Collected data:
═══
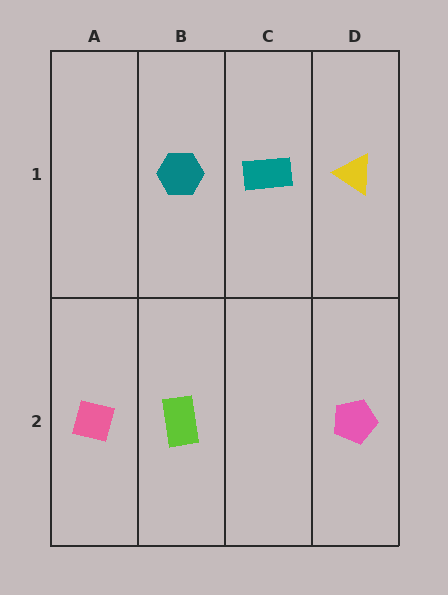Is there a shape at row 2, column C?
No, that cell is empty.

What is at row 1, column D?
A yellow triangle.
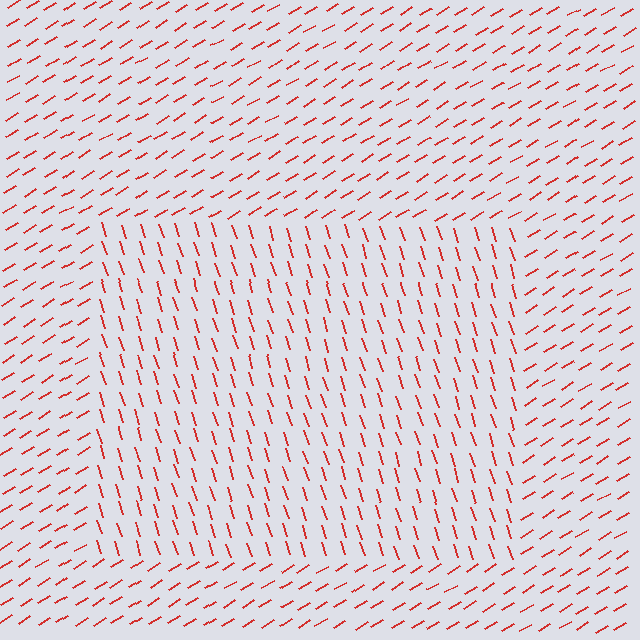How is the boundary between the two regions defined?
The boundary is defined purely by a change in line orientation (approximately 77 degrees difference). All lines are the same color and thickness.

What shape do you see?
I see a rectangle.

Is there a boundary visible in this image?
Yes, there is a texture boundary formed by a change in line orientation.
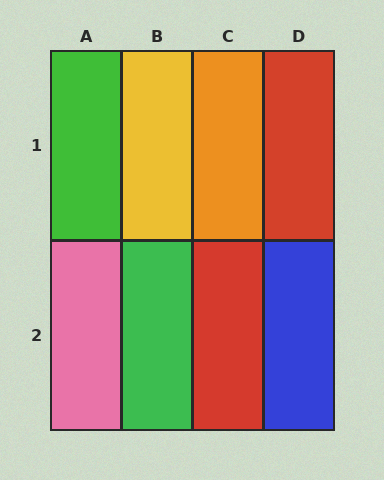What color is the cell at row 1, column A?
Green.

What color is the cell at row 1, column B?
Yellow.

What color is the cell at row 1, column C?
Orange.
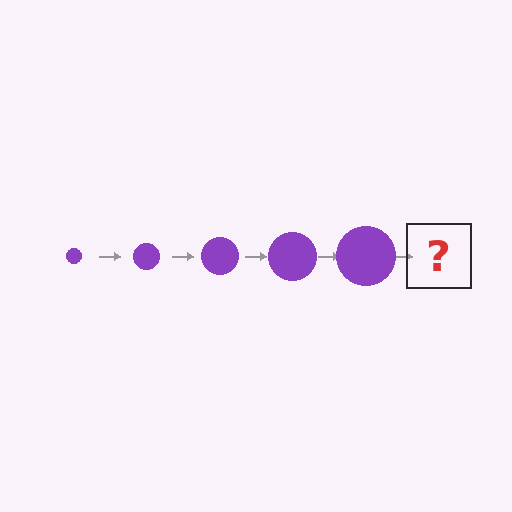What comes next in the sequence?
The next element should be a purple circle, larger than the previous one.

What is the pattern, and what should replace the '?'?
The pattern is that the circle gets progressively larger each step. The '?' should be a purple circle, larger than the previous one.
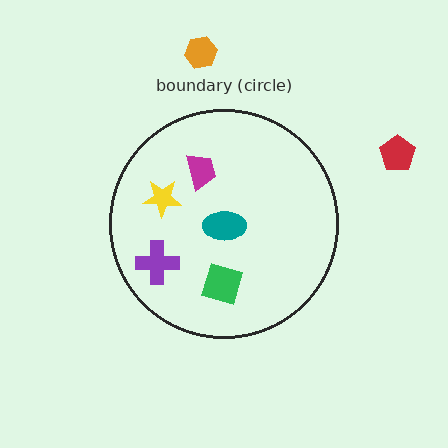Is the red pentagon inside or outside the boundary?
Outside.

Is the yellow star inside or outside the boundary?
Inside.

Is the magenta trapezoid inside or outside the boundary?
═══
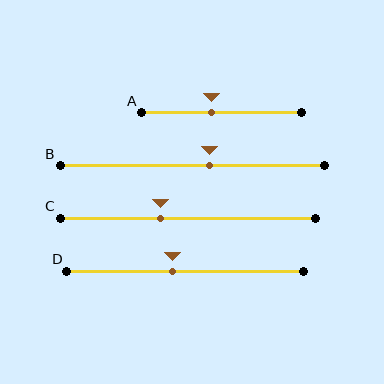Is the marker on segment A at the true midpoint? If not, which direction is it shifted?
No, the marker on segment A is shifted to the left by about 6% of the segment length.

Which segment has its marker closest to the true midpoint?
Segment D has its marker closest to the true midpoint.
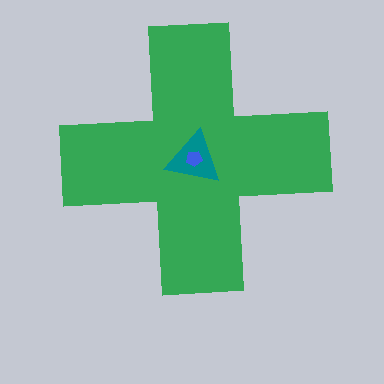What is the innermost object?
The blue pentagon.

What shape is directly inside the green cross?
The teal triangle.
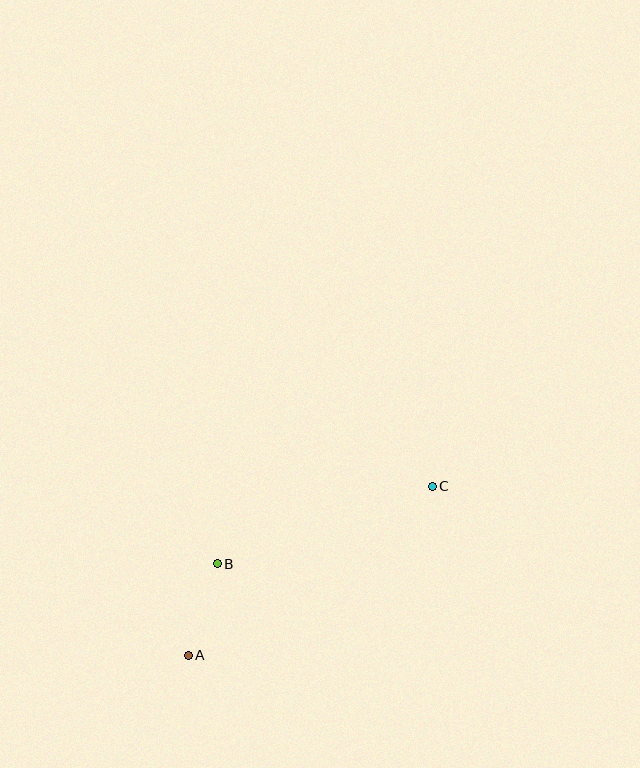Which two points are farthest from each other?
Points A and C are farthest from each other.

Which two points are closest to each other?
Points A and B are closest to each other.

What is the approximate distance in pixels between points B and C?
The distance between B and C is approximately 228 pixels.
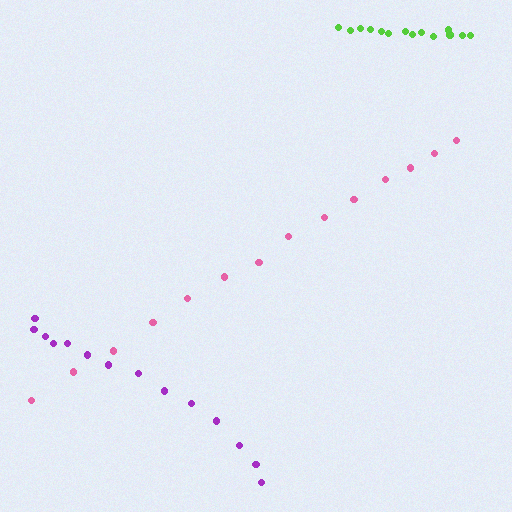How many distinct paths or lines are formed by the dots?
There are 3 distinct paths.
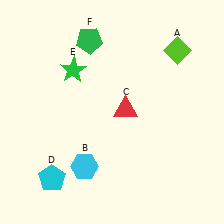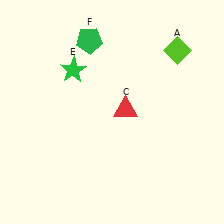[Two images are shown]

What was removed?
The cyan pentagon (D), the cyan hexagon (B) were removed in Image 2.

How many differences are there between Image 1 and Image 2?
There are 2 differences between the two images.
═══
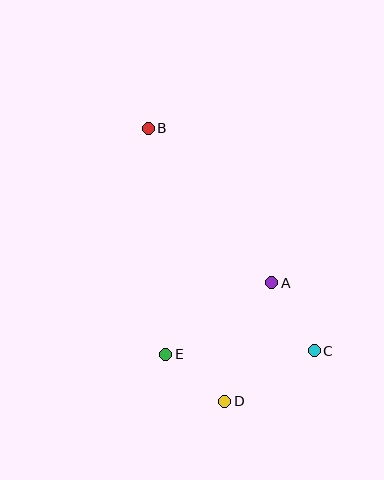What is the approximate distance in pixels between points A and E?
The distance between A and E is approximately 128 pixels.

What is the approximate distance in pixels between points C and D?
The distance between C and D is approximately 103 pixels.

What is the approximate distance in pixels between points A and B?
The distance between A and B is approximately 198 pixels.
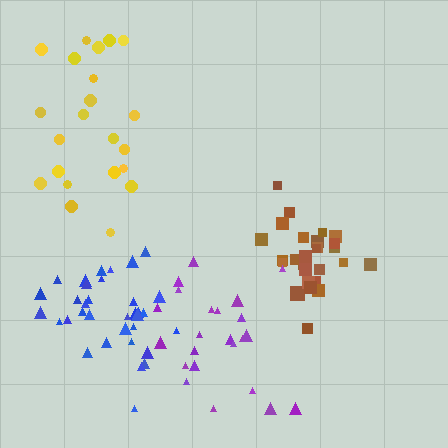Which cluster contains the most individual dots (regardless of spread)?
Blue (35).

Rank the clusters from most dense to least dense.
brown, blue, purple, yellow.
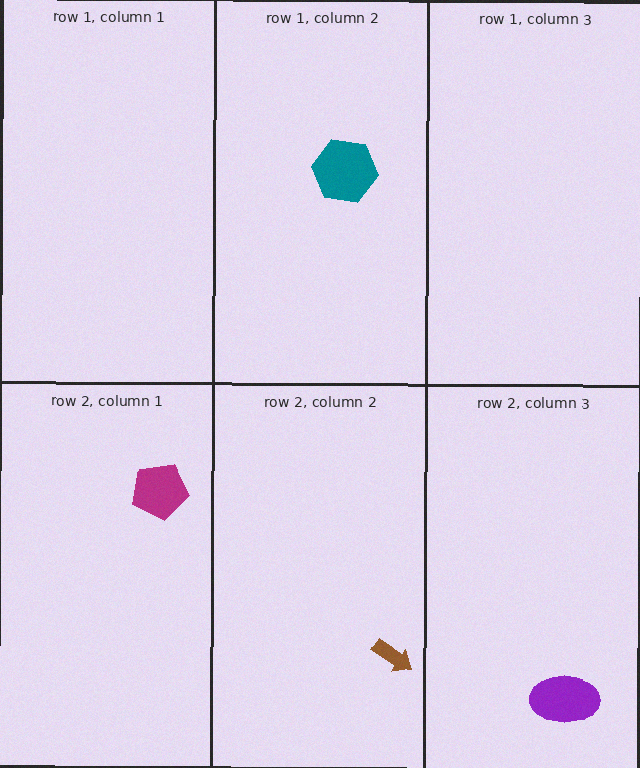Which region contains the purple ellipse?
═══
Leave the pictures out and print, exactly as written, every line from the one holding "What is the pattern, and" down to the one holding "Is the magenta", both of those included.

What is the pattern, and what should replace the '?'?
The pattern is that the circle gets progressively larger each step. The '?' should be a purple circle, larger than the previous one.
Is the red pentagon inside or outside the boundary?
Outside.

Is the yellow star inside or outside the boundary?
Inside.

Is the magenta trapezoid inside or outside the boundary?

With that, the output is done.